→ Problem statement: Starting with the line that holds "How many notched", copy out each remaining line of the listing below, up to and including the last one, and include nothing else.

→ Exercise material:

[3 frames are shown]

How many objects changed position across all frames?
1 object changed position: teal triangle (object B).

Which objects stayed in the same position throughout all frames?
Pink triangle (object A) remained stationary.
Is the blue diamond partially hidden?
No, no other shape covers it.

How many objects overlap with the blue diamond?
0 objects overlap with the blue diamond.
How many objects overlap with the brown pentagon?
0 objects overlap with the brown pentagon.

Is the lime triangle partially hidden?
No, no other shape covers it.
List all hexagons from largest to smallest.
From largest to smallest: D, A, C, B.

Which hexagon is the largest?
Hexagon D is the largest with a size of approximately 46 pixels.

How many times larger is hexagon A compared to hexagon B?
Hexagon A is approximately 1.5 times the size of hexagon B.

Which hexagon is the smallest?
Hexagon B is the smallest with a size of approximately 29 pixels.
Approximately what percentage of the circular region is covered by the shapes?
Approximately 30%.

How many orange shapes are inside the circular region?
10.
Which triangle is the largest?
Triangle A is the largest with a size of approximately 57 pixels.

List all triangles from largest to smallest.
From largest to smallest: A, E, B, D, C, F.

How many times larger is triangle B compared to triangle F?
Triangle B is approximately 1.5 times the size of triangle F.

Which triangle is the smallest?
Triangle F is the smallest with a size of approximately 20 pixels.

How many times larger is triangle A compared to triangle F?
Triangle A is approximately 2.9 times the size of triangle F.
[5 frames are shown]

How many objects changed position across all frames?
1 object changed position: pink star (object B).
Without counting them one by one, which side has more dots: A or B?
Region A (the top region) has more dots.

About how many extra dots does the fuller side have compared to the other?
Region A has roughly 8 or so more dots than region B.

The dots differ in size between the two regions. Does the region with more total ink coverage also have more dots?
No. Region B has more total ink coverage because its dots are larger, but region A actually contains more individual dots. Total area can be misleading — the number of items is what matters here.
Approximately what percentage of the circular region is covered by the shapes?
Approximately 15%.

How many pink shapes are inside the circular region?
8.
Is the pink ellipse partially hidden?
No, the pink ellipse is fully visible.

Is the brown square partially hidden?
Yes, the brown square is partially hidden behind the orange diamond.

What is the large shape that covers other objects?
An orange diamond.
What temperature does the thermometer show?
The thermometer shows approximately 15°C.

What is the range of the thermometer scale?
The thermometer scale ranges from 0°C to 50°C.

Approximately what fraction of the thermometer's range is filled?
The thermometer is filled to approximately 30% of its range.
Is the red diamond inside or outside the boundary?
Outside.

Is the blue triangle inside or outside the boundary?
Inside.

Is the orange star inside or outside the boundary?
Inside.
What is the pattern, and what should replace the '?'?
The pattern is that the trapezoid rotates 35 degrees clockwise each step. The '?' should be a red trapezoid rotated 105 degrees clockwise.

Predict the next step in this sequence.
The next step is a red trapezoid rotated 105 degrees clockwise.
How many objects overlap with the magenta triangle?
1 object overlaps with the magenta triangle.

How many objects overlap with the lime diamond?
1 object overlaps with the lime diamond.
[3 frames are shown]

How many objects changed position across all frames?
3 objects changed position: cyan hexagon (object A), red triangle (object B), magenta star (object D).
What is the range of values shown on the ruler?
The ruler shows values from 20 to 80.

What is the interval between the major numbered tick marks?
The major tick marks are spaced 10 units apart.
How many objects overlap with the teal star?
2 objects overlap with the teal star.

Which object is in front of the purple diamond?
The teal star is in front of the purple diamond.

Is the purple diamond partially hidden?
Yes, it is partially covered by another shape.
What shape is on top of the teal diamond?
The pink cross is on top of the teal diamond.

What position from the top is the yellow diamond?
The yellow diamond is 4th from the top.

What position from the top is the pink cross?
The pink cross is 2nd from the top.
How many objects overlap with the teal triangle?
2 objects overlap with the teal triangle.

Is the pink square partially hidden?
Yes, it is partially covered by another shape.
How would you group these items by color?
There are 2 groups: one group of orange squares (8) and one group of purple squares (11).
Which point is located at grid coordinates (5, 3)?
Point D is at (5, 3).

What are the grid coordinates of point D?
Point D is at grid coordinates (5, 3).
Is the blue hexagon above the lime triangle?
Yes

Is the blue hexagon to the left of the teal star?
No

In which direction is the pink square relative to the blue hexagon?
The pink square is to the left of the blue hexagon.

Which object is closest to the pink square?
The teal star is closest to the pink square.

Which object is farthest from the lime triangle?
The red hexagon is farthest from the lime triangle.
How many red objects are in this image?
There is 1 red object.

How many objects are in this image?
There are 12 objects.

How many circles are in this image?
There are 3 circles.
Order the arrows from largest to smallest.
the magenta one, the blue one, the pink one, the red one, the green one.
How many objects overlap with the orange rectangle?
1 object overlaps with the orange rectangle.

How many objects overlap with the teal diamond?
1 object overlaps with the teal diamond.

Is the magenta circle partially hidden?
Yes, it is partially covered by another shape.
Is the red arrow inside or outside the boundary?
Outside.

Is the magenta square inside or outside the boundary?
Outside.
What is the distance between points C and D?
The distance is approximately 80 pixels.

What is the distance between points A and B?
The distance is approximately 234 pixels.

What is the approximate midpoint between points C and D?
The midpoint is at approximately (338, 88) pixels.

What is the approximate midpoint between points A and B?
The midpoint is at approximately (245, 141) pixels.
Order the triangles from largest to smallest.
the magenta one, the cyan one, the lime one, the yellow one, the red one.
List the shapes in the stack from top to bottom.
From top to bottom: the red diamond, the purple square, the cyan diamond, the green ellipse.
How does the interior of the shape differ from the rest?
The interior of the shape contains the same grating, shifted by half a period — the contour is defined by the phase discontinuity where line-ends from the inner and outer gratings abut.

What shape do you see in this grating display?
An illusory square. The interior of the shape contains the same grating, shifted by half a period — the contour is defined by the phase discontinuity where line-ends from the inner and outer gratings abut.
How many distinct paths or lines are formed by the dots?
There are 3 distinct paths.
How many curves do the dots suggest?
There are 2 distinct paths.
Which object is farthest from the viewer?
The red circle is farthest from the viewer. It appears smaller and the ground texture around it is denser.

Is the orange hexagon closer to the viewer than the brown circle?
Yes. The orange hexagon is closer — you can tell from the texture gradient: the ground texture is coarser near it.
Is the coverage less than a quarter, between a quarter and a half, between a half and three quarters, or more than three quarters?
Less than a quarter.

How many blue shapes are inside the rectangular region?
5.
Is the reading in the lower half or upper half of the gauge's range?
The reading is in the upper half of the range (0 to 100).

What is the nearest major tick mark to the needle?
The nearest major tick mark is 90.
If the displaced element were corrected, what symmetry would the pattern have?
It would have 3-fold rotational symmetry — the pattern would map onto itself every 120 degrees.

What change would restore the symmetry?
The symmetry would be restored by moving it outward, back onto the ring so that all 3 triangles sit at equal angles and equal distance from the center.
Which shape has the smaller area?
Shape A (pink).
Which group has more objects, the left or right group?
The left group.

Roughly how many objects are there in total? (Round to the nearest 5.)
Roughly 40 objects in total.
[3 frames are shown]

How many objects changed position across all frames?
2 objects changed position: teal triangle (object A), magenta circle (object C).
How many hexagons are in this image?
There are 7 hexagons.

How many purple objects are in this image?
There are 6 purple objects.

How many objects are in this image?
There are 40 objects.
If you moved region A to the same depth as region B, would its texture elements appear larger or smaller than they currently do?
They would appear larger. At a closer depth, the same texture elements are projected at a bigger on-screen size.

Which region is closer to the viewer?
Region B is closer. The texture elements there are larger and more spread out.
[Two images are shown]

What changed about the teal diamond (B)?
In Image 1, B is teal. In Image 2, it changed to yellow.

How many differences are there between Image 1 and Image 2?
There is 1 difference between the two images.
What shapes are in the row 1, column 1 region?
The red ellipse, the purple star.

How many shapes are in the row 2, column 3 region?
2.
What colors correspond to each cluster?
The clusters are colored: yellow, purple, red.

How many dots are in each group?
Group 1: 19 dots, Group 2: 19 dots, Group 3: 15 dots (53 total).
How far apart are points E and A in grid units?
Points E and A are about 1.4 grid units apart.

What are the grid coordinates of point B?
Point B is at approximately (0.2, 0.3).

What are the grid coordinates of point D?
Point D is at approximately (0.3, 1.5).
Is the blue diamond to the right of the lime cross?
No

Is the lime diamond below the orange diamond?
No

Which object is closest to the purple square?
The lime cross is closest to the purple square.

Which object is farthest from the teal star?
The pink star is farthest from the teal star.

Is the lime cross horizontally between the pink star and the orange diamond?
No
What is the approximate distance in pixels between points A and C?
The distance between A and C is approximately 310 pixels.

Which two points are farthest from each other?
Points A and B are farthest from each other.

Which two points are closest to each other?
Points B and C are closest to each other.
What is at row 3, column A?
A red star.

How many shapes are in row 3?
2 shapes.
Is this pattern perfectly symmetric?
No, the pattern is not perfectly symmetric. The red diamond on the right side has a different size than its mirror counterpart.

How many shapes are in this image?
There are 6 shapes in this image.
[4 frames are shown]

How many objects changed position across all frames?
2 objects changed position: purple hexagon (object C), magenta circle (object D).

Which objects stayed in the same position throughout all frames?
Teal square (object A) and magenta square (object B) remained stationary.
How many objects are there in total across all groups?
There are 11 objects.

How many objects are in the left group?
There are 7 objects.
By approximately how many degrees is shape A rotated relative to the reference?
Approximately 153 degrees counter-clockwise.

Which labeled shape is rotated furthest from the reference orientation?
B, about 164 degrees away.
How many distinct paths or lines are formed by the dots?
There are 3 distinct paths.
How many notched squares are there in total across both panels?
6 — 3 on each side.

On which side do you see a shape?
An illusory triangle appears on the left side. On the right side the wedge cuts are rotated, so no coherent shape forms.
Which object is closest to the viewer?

→ Full answer:
How many notched squares are there in total across both panels?
6 — 3 on each side.

On which side do you see a shape?
An illusory triangle appears on the left side. On the right side the wedge cuts are rotated, so no coherent shape forms.
Which object is closest to the viewer?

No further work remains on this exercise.